- Instruction
Give back only the lines from the one that contains "How many curves do the dots suggest?" through the one that contains "Describe what you see in this image.", word for word and without images.

- Stored rows
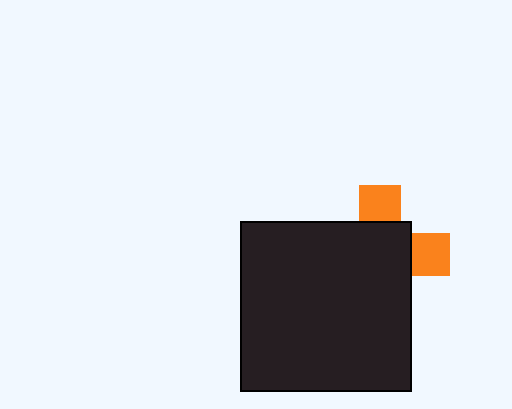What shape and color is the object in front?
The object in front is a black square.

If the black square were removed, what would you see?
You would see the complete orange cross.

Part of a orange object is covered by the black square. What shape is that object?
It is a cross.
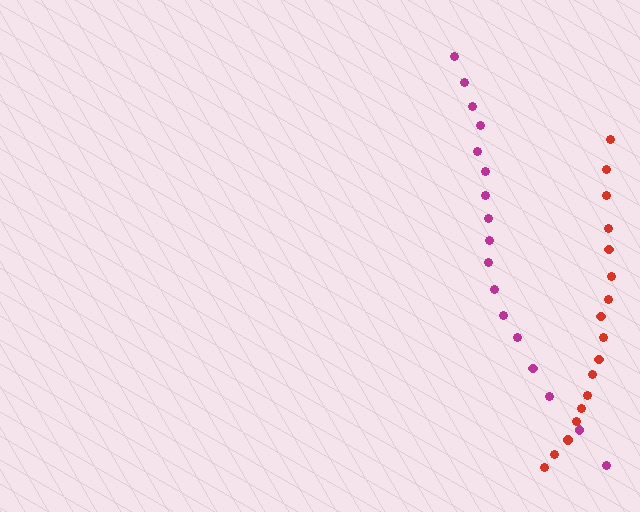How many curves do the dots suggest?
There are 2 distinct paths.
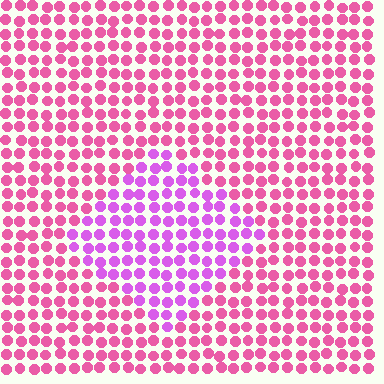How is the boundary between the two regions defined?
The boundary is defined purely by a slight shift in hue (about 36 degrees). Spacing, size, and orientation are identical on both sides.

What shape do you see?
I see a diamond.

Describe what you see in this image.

* * *

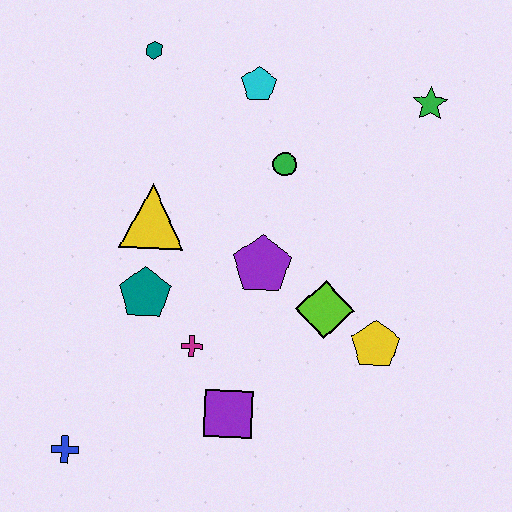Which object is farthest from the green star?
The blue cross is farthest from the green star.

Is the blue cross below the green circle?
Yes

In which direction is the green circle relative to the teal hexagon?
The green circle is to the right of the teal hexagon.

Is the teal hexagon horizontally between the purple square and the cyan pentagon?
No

---

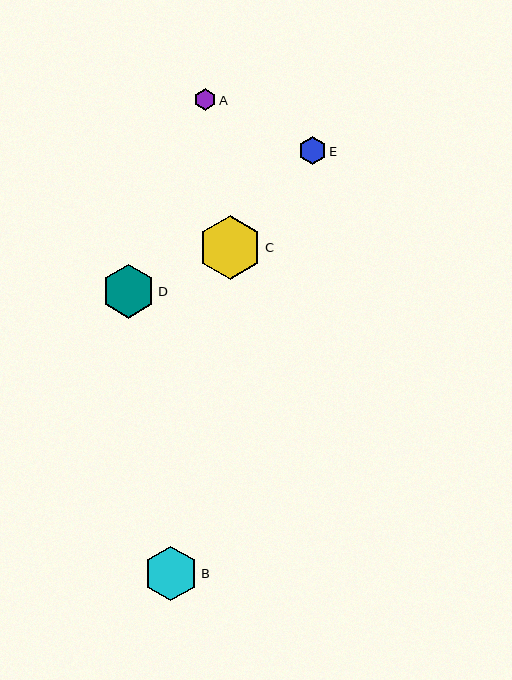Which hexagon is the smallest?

- Task response
How many curves do the dots suggest?
There are 2 distinct paths.
How is the boundary between the two regions defined?
The boundary is defined purely by a slight shift in hue (about 36 degrees). Spacing, size, and orientation are identical on both sides.

What shape do you see?
I see a diamond.

Describe what you see in this image.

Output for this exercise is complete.